**Problem:** Without pictures, repeat exactly the lines from the one containing "Which option should" through the end of the entries.

**Records for this exercise:**

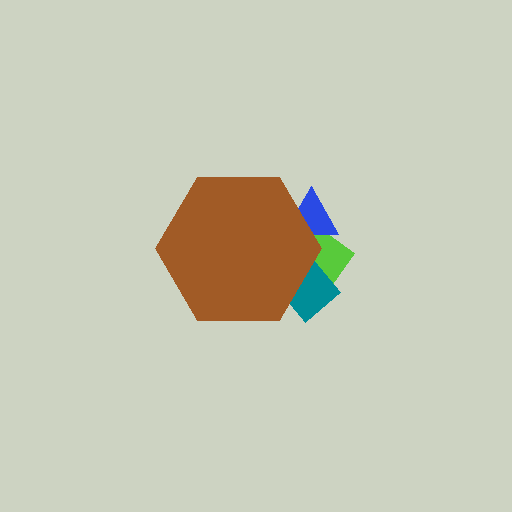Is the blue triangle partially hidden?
Yes, the blue triangle is partially hidden behind the brown hexagon.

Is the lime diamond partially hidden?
Yes, the lime diamond is partially hidden behind the brown hexagon.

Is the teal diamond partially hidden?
Yes, the teal diamond is partially hidden behind the brown hexagon.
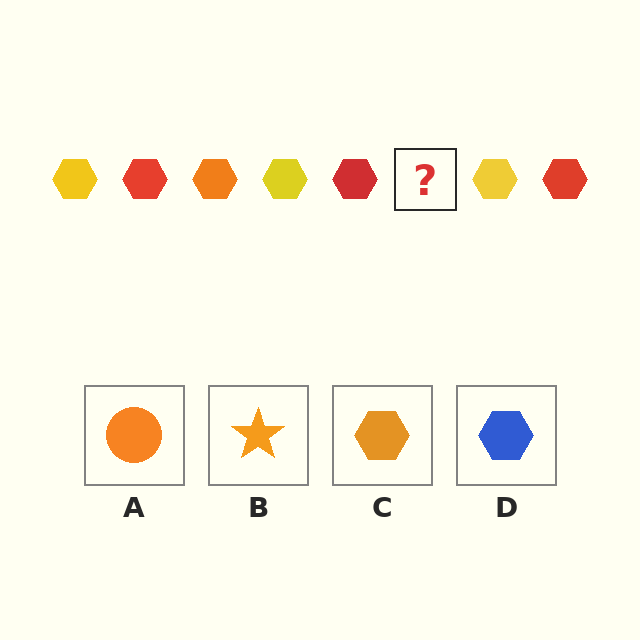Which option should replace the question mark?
Option C.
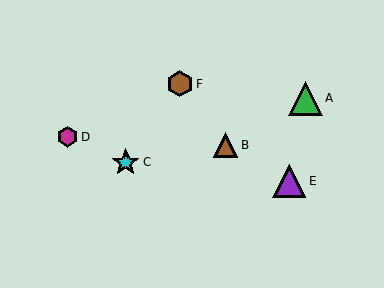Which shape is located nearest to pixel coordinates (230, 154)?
The brown triangle (labeled B) at (226, 145) is nearest to that location.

**Result of this exercise:**
Which option should replace the question mark?
Option C.
Which shape is located nearest to pixel coordinates (230, 154)?
The brown triangle (labeled B) at (226, 145) is nearest to that location.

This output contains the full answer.